(PROBLEM TO SOLVE)
All of the records below should be output exactly.

[Saved entries]
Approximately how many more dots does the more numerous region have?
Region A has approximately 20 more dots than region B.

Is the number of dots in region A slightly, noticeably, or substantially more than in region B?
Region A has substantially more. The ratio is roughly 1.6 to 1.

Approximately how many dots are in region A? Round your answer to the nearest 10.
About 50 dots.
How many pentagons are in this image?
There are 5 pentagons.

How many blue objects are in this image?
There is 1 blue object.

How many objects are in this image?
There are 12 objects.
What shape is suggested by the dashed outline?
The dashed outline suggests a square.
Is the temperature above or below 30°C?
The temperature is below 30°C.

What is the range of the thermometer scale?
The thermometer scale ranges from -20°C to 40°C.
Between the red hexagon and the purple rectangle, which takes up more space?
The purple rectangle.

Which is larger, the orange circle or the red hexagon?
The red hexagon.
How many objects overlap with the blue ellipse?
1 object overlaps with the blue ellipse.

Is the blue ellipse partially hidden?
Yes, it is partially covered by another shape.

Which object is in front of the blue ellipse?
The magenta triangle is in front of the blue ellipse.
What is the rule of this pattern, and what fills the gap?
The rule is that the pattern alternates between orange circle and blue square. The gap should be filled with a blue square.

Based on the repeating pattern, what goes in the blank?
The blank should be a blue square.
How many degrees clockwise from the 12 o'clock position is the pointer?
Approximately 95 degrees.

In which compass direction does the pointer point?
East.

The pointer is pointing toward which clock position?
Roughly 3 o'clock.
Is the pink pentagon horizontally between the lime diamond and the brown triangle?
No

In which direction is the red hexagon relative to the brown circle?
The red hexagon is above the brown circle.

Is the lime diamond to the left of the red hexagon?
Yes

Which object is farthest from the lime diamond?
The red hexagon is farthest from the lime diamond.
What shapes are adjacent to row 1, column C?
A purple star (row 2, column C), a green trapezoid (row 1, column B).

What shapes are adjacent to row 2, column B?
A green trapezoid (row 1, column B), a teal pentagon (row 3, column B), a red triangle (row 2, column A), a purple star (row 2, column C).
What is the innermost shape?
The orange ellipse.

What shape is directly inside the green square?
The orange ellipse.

(THE REPLY)
Approximately how many more dots does the more numerous region have?
Region A has approximately 20 more dots than region B.

Is the number of dots in region A slightly, noticeably, or substantially more than in region B?
Region A has substantially more. The ratio is roughly 1.6 to 1.

Approximately how many dots are in region A? Round your answer to the nearest 10.
About 50 dots.
How many pentagons are in this image?
There are 5 pentagons.

How many blue objects are in this image?
There is 1 blue object.

How many objects are in this image?
There are 12 objects.
What shape is suggested by the dashed outline?
The dashed outline suggests a square.
Is the temperature above or below 30°C?
The temperature is below 30°C.

What is the range of the thermometer scale?
The thermometer scale ranges from -20°C to 40°C.
Between the red hexagon and the purple rectangle, which takes up more space?
The purple rectangle.

Which is larger, the orange circle or the red hexagon?
The red hexagon.
How many objects overlap with the blue ellipse?
1 object overlaps with the blue ellipse.

Is the blue ellipse partially hidden?
Yes, it is partially covered by another shape.

Which object is in front of the blue ellipse?
The magenta triangle is in front of the blue ellipse.
What is the rule of this pattern, and what fills the gap?
The rule is that the pattern alternates between orange circle and blue square. The gap should be filled with a blue square.

Based on the repeating pattern, what goes in the blank?
The blank should be a blue square.
How many degrees clockwise from the 12 o'clock position is the pointer?
Approximately 95 degrees.

In which compass direction does the pointer point?
East.

The pointer is pointing toward which clock position?
Roughly 3 o'clock.
Is the pink pentagon horizontally between the lime diamond and the brown triangle?
No

In which direction is the red hexagon relative to the brown circle?
The red hexagon is above the brown circle.

Is the lime diamond to the left of the red hexagon?
Yes

Which object is farthest from the lime diamond?
The red hexagon is farthest from the lime diamond.
What shapes are adjacent to row 1, column C?
A purple star (row 2, column C), a green trapezoid (row 1, column B).

What shapes are adjacent to row 2, column B?
A green trapezoid (row 1, column B), a teal pentagon (row 3, column B), a red triangle (row 2, column A), a purple star (row 2, column C).
What is the innermost shape?
The orange ellipse.

What shape is directly inside the green square?
The orange ellipse.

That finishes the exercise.